Return an exact copy of the lines from the one holding "How many objects" to the end of the data, including both the starting and final lines. Leave the pictures out.

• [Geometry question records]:
start

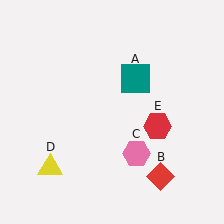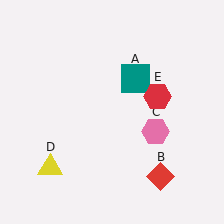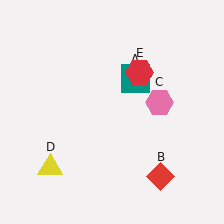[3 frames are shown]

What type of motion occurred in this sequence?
The pink hexagon (object C), red hexagon (object E) rotated counterclockwise around the center of the scene.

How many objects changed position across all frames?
2 objects changed position: pink hexagon (object C), red hexagon (object E).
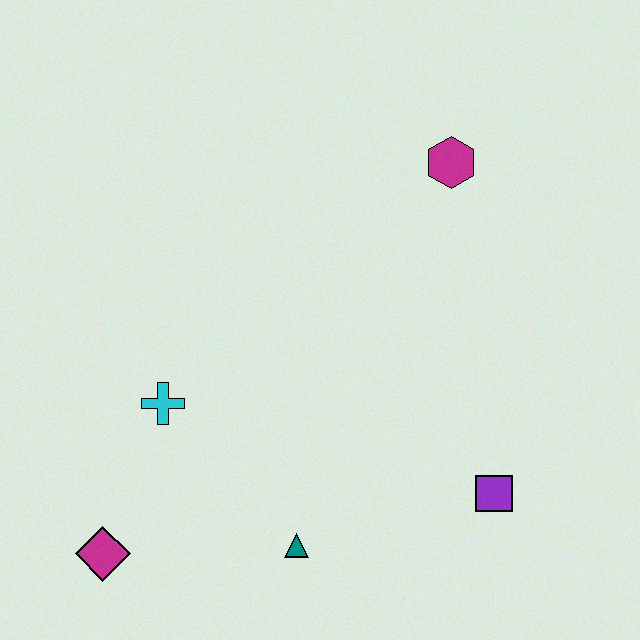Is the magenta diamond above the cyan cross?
No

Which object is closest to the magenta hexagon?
The purple square is closest to the magenta hexagon.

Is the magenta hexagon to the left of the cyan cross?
No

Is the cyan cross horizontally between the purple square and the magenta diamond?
Yes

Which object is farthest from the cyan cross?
The magenta hexagon is farthest from the cyan cross.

end

• [Exercise answer]:
How many objects changed position across all frames?
2 objects changed position: pink hexagon (object C), red hexagon (object E).
Is the magenta diamond above the cyan cross?
No

Which object is closest to the magenta hexagon?
The purple square is closest to the magenta hexagon.

Is the magenta hexagon to the left of the cyan cross?
No

Is the cyan cross horizontally between the purple square and the magenta diamond?
Yes

Which object is farthest from the cyan cross?
The magenta hexagon is farthest from the cyan cross.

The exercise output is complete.